● TASK REQUIREMENTS
Type out all the records word for word. Any pictures are to be left out.

Geometry question records
***

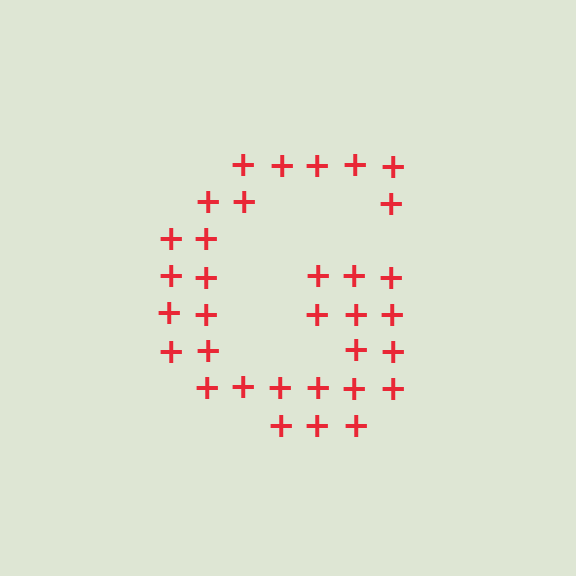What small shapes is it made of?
It is made of small plus signs.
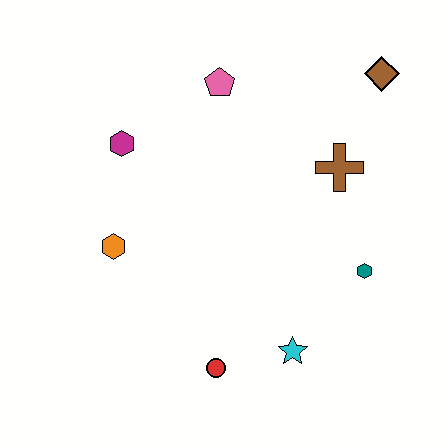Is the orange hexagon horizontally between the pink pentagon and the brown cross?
No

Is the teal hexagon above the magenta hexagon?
No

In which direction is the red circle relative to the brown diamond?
The red circle is below the brown diamond.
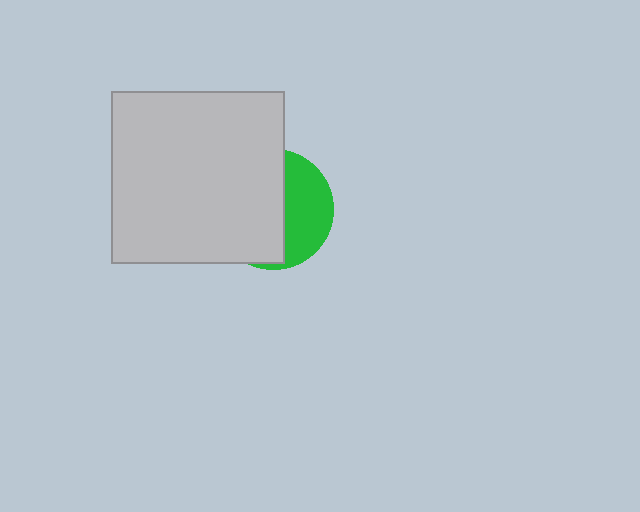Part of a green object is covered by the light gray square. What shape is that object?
It is a circle.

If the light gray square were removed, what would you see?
You would see the complete green circle.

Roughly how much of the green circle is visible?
A small part of it is visible (roughly 39%).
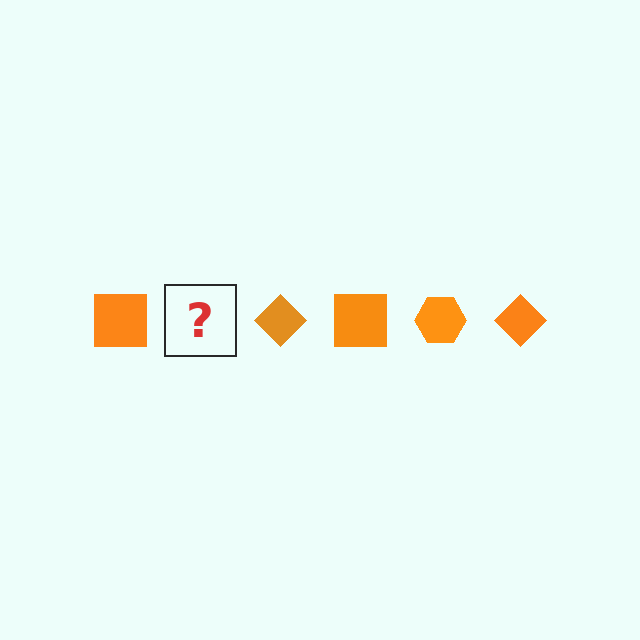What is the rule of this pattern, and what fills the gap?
The rule is that the pattern cycles through square, hexagon, diamond shapes in orange. The gap should be filled with an orange hexagon.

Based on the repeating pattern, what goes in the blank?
The blank should be an orange hexagon.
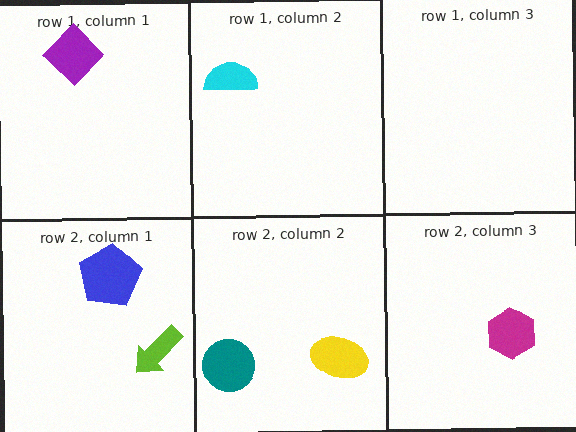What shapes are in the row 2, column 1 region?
The lime arrow, the blue pentagon.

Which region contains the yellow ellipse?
The row 2, column 2 region.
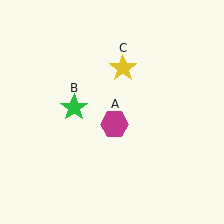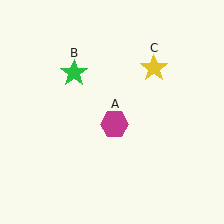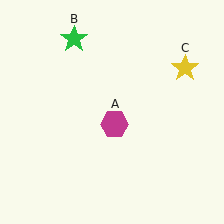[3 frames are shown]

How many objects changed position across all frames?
2 objects changed position: green star (object B), yellow star (object C).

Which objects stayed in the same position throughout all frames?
Magenta hexagon (object A) remained stationary.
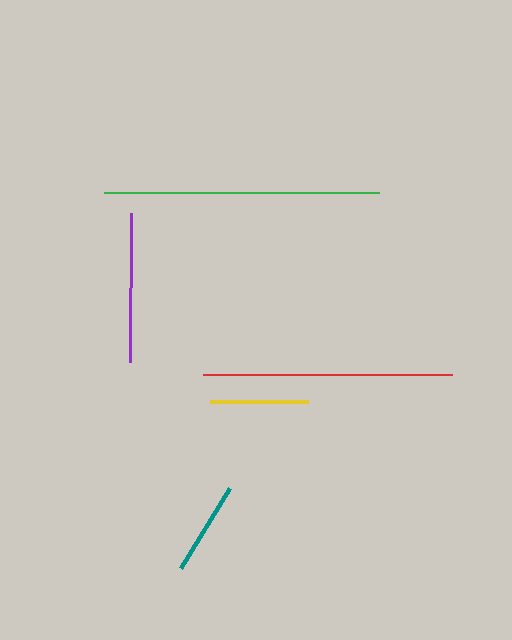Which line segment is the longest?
The green line is the longest at approximately 275 pixels.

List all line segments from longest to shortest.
From longest to shortest: green, red, purple, yellow and teal (about equal).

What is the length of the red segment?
The red segment is approximately 249 pixels long.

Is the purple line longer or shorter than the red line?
The red line is longer than the purple line.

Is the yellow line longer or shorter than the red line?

***

● FULL OUTPUT
What small shapes is it made of?
It is made of small plus signs.
Is the orange hexagon horizontally between the pink pentagon and the brown cross?
No

Is the teal hexagon above the magenta hexagon?
No

In which direction is the red circle relative to the brown diamond?
The red circle is below the brown diamond.
Part of a green object is covered by the light gray square. What shape is that object?
It is a circle.

If the light gray square were removed, what would you see?
You would see the complete green circle.

Roughly how much of the green circle is visible?
A small part of it is visible (roughly 39%).
What is the rule of this pattern, and what fills the gap?
The rule is that the pattern cycles through square, hexagon, diamond shapes in orange. The gap should be filled with an orange hexagon.

Based on the repeating pattern, what goes in the blank?
The blank should be an orange hexagon.
What shapes are in the row 2, column 1 region?
The lime arrow, the blue pentagon.

Which region contains the yellow ellipse?
The row 2, column 2 region.
[3 frames are shown]

How many objects changed position across all frames?
2 objects changed position: green star (object B), yellow star (object C).

Which objects stayed in the same position throughout all frames?
Magenta hexagon (object A) remained stationary.
Which line segment is the longest?
The green line is the longest at approximately 275 pixels.

List all line segments from longest to shortest.
From longest to shortest: green, red, purple, yellow and teal (about equal).

What is the length of the red segment?
The red segment is approximately 249 pixels long.

Is the purple line longer or shorter than the red line?
The red line is longer than the purple line.

Is the yellow line longer or shorter than the red line?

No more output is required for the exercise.